The listing below holds pictures; exclude them. Return exactly the lines from the one with "What type of" through the one with "Which objects moved?".

:: Record list ::

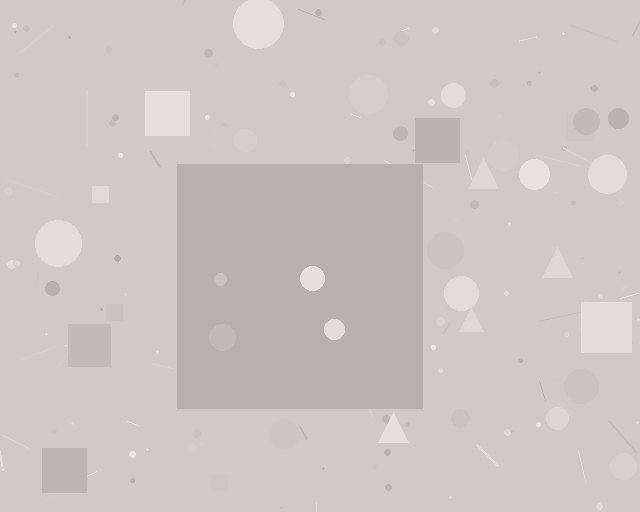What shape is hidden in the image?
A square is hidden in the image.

:::
:: Record list ::

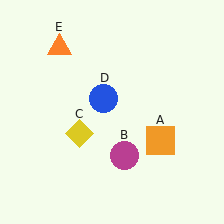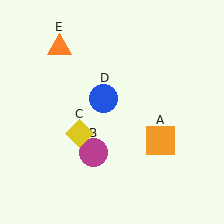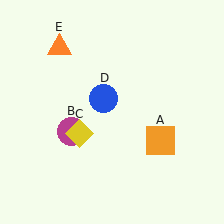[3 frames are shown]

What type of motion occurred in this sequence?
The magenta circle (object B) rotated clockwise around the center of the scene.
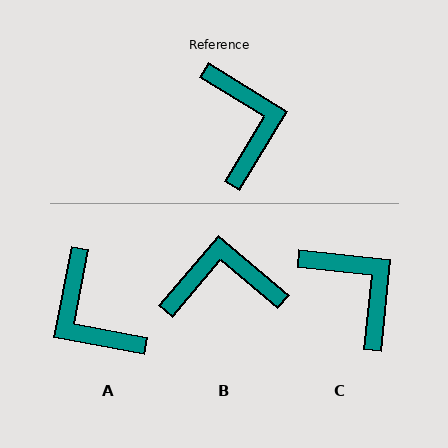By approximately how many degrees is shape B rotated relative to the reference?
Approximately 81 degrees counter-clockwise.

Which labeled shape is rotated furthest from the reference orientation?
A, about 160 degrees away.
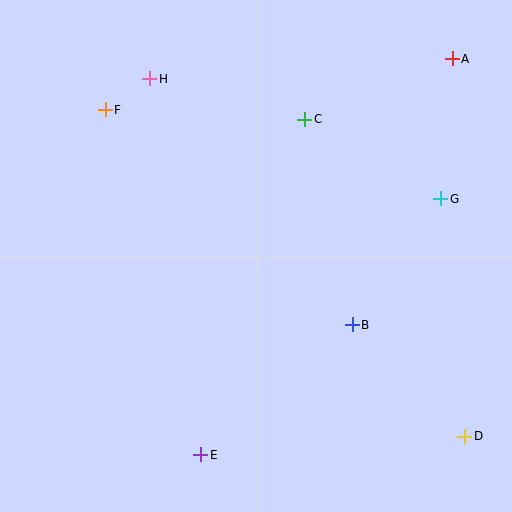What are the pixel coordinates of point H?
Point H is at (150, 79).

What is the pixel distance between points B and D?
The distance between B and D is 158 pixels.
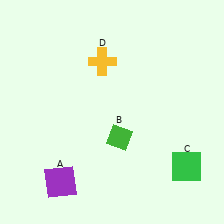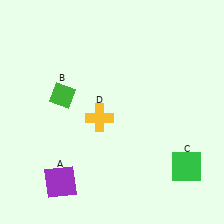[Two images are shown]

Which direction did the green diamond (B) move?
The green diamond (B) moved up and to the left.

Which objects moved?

:::

# Finished answer
What type of motion occurred in this sequence?
The magenta circle (object B) rotated clockwise around the center of the scene.
By approximately how many degrees is shape B rotated relative to the reference?
Approximately 81 degrees counter-clockwise.

Which labeled shape is rotated furthest from the reference orientation?
A, about 160 degrees away.
What are the pixel coordinates of point H?
Point H is at (150, 79).

What is the pixel distance between points B and D?
The distance between B and D is 158 pixels.
[Two images are shown]

Which direction did the green diamond (B) move?
The green diamond (B) moved up and to the left.

Which objects moved?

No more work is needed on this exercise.